Goal of the exercise:
Look through the listing below for the line containing "What is the pixel". Copy it and each line after it up to and including the line containing "Describe the next shape in this pattern.", exactly, leaving out pictures.

Record excerpts:
--- Start ---
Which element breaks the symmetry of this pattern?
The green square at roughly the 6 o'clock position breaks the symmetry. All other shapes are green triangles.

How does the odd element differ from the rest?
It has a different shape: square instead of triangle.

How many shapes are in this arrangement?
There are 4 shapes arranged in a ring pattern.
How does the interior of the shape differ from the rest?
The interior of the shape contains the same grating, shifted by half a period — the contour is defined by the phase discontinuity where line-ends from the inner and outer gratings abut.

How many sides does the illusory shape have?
--- End ---
--- Start ---
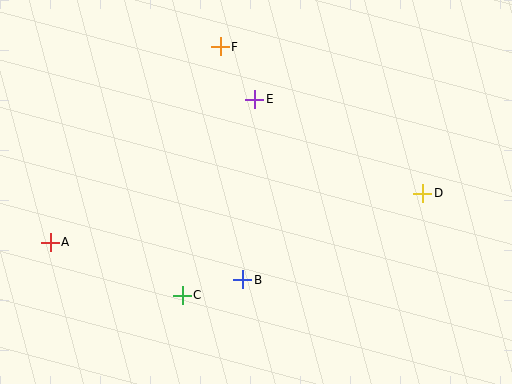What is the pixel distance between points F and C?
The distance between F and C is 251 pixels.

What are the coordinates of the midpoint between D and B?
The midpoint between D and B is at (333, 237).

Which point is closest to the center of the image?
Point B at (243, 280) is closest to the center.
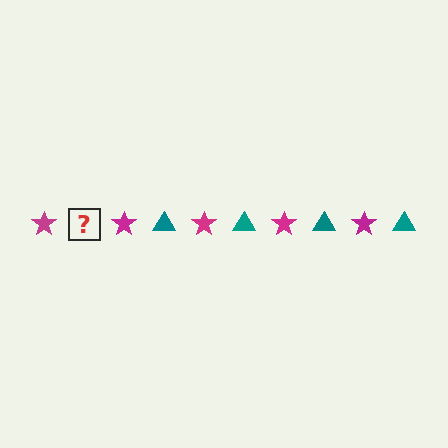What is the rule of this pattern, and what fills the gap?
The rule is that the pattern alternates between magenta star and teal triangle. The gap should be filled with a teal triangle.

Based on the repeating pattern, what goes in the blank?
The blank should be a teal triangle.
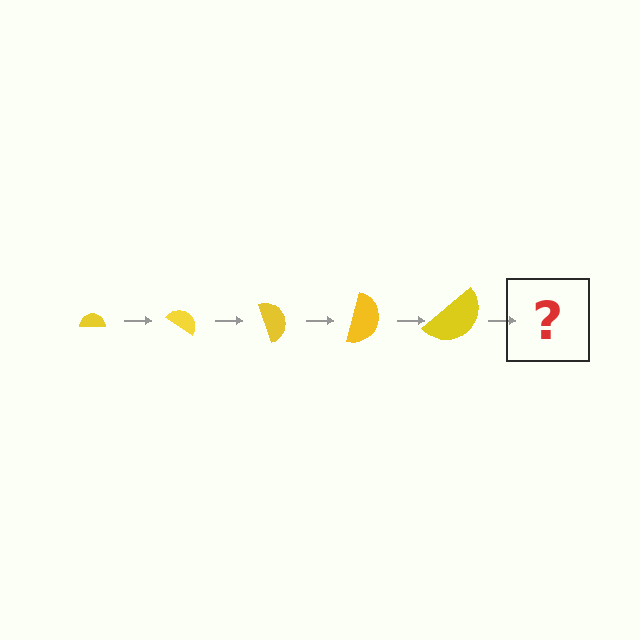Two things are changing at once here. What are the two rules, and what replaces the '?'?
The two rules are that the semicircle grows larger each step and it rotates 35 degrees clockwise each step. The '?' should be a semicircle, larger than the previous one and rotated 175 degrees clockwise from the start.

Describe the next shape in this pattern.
--- End ---
Exercise response:
What is the pixel distance between points F and C?
The distance between F and C is 251 pixels.

What are the coordinates of the midpoint between D and B?
The midpoint between D and B is at (333, 237).

Which point is closest to the center of the image?
Point B at (243, 280) is closest to the center.
What is the rule of this pattern, and what fills the gap?
The rule is that the pattern alternates between magenta star and teal triangle. The gap should be filled with a teal triangle.

Based on the repeating pattern, what goes in the blank?
The blank should be a teal triangle.
Two things are changing at once here. What are the two rules, and what replaces the '?'?
The two rules are that the semicircle grows larger each step and it rotates 35 degrees clockwise each step. The '?' should be a semicircle, larger than the previous one and rotated 175 degrees clockwise from the start.

Describe the next shape in this pattern.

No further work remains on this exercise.